> **GIVEN REQUEST**: Pictures do not belong in the copy, so please give every entry below again exactly.

(Questions on shapes in pictures)
· · · ·
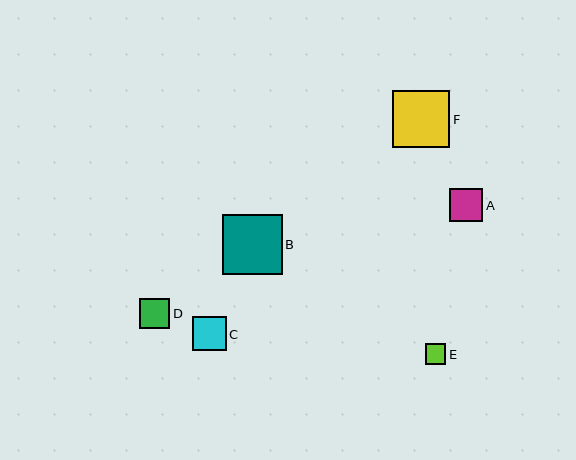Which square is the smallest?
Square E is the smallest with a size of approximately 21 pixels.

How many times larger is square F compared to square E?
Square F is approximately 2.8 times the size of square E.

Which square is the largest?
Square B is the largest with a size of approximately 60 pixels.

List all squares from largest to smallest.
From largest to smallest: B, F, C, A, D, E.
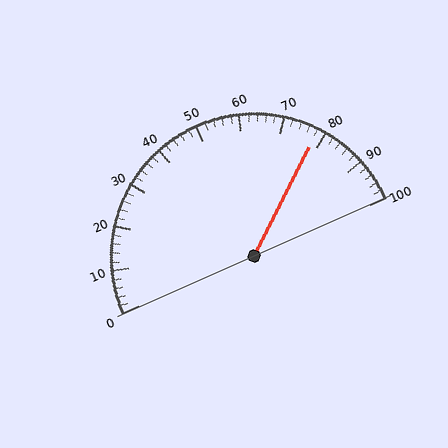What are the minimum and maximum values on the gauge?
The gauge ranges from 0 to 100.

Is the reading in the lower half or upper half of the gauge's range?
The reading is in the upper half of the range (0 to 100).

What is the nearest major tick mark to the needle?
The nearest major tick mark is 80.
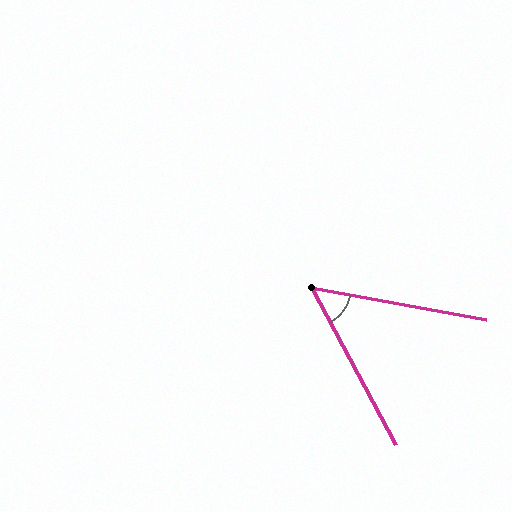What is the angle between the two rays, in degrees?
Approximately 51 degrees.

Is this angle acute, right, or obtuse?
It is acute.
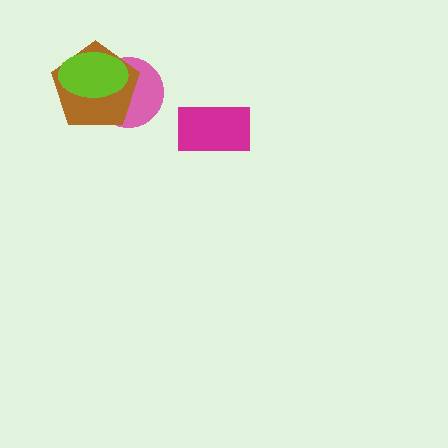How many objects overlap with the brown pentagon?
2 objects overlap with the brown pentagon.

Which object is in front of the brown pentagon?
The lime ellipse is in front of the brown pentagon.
· · · ·
> **ANSWER TO THIS EXERCISE**:
Which square is the smallest?
Square E is the smallest with a size of approximately 21 pixels.

How many times larger is square F compared to square E?
Square F is approximately 2.8 times the size of square E.

Which square is the largest?
Square B is the largest with a size of approximately 60 pixels.

List all squares from largest to smallest.
From largest to smallest: B, F, C, A, D, E.
What are the minimum and maximum values on the gauge?
The gauge ranges from 0 to 100.

Is the reading in the lower half or upper half of the gauge's range?
The reading is in the upper half of the range (0 to 100).

What is the nearest major tick mark to the needle?
The nearest major tick mark is 80.
What is the angle between the two rays, in degrees?
Approximately 51 degrees.

Is this angle acute, right, or obtuse?
It is acute.
How many objects overlap with the brown pentagon?
2 objects overlap with the brown pentagon.

Which object is in front of the brown pentagon?
The lime ellipse is in front of the brown pentagon.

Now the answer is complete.